**Exercise requirements**
Below are the records. Reproduce exactly the lines from the one containing "Is the red cross partially hidden?" through the final line, and omit any pictures.

**Records to use**
## start

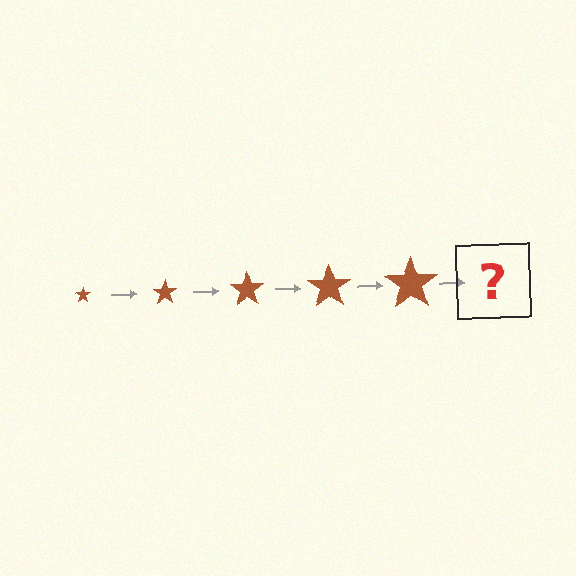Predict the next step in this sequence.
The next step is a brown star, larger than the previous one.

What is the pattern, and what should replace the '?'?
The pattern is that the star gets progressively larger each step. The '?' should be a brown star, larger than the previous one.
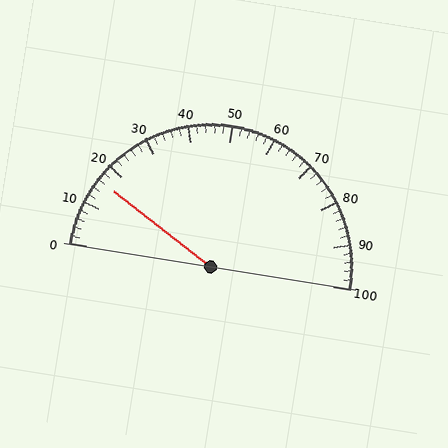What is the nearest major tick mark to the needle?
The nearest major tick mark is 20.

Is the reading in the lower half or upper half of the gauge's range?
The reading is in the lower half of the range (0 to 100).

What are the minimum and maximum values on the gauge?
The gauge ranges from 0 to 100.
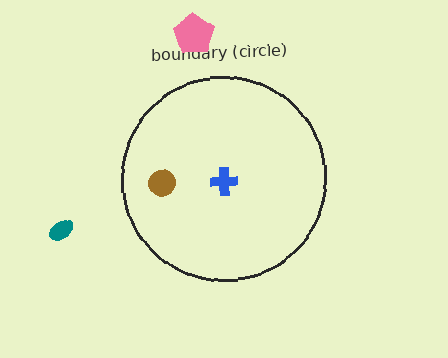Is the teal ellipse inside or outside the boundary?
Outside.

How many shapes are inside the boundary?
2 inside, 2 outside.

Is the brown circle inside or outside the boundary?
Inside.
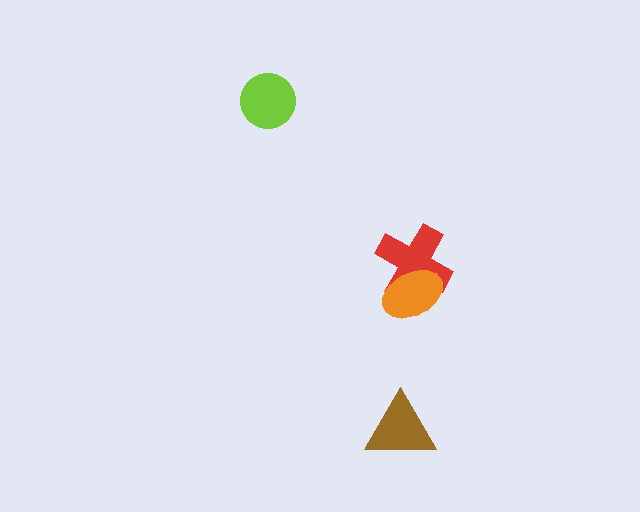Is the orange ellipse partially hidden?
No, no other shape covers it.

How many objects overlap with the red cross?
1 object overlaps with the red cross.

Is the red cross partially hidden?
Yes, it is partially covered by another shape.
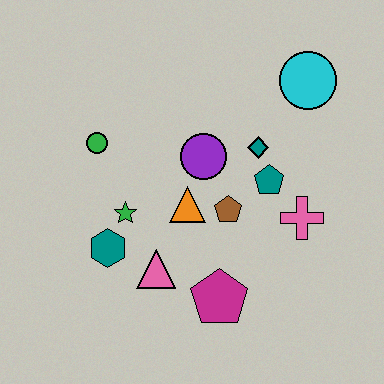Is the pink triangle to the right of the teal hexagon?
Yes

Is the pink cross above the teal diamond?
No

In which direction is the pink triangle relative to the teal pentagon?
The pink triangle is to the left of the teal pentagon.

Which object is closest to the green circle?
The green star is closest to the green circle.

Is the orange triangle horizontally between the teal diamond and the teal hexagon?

## end

**Response to the exercise**
Is the red cross partially hidden?
Yes, it is partially covered by another shape.
Is the pink triangle to the right of the teal hexagon?
Yes

Is the pink cross above the teal diamond?
No

In which direction is the pink triangle relative to the teal pentagon?
The pink triangle is to the left of the teal pentagon.

Which object is closest to the green circle?
The green star is closest to the green circle.

Is the orange triangle horizontally between the teal diamond and the teal hexagon?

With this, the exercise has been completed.